Work order
From the line containing "What should replace the question mark?" to the end of the records below, output each line exactly; include both ends and nothing else.

Extracted information
★ ★ ★
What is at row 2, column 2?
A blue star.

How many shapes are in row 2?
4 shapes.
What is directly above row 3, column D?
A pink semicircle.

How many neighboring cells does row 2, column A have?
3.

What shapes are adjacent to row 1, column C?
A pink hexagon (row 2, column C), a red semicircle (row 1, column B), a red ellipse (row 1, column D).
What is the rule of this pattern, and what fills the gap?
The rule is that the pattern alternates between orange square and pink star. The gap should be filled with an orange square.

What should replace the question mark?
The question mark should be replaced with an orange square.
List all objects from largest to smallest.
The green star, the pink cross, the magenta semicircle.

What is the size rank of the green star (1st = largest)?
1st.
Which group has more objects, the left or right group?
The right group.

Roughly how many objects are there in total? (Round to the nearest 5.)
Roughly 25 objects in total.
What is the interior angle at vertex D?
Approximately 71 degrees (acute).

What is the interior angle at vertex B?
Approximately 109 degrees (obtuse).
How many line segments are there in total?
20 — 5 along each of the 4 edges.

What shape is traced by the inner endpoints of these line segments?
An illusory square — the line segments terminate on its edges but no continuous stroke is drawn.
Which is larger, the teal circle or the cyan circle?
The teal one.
★ ★ ★
Result of this exercise
What should replace the question mark?
The question mark should be replaced with an orange square.
List all objects from largest to smallest.
The green star, the pink cross, the magenta semicircle.

What is the size rank of the green star (1st = largest)?
1st.
Which group has more objects, the left or right group?
The right group.

Roughly how many objects are there in total? (Round to the nearest 5.)
Roughly 25 objects in total.
What is the interior angle at vertex D?
Approximately 71 degrees (acute).

What is the interior angle at vertex B?
Approximately 109 degrees (obtuse).
How many line segments are there in total?
20 — 5 along each of the 4 edges.

What shape is traced by the inner endpoints of these line segments?
An illusory square — the line segments terminate on its edges but no continuous stroke is drawn.
Which is larger, the teal circle or the cyan circle?
The teal one.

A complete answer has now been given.